[BEGIN Data listing]
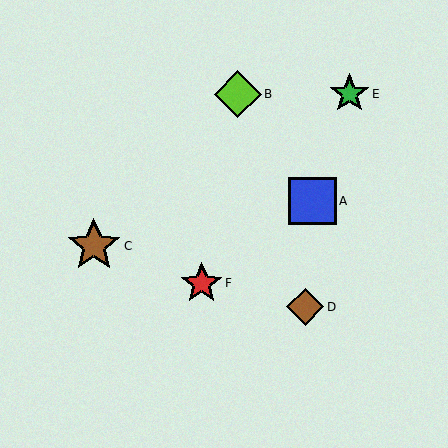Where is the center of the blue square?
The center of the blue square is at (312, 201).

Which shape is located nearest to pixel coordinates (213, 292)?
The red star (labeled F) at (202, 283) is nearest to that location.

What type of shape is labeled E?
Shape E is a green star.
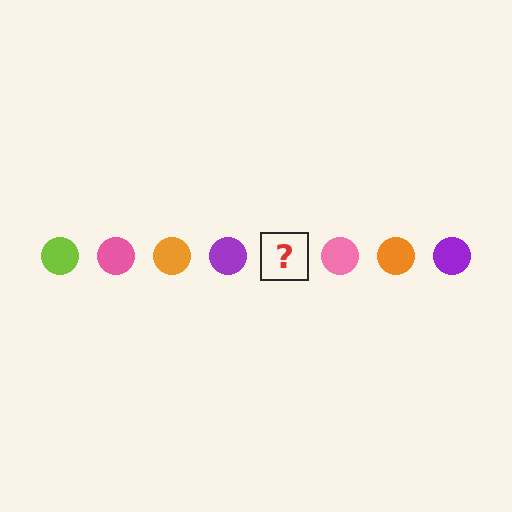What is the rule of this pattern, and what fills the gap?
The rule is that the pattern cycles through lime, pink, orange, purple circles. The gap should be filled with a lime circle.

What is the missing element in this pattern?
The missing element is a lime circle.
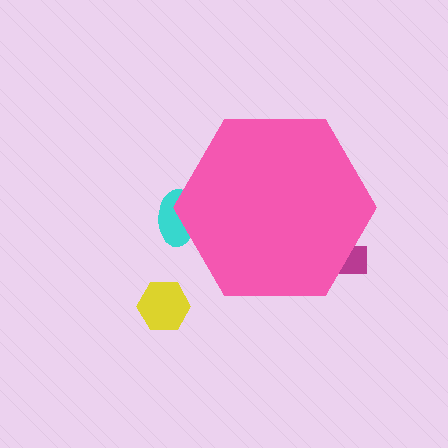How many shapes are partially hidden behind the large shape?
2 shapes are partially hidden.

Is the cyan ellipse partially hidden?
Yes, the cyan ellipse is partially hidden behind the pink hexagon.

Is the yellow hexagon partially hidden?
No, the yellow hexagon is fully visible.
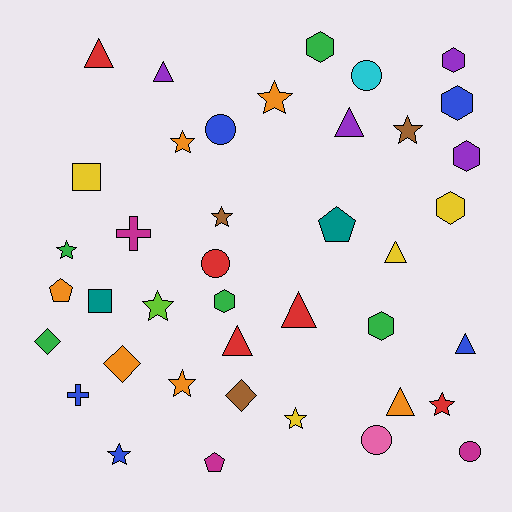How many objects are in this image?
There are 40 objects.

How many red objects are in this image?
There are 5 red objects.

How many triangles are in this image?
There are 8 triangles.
[END Data listing]
Please write out all the data again word for word, but not the pictures.

## Completed exercise
Where is the center of the blue square?
The center of the blue square is at (312, 201).

Which shape is located nearest to pixel coordinates (213, 292)?
The red star (labeled F) at (202, 283) is nearest to that location.

What type of shape is labeled E?
Shape E is a green star.
What is the rule of this pattern, and what fills the gap?
The rule is that the pattern cycles through lime, pink, orange, purple circles. The gap should be filled with a lime circle.

What is the missing element in this pattern?
The missing element is a lime circle.
How many shapes are partially hidden behind the large shape?
2 shapes are partially hidden.

Is the cyan ellipse partially hidden?
Yes, the cyan ellipse is partially hidden behind the pink hexagon.

Is the yellow hexagon partially hidden?
No, the yellow hexagon is fully visible.
How many objects are in this image?
There are 40 objects.

How many red objects are in this image?
There are 5 red objects.

How many triangles are in this image?
There are 8 triangles.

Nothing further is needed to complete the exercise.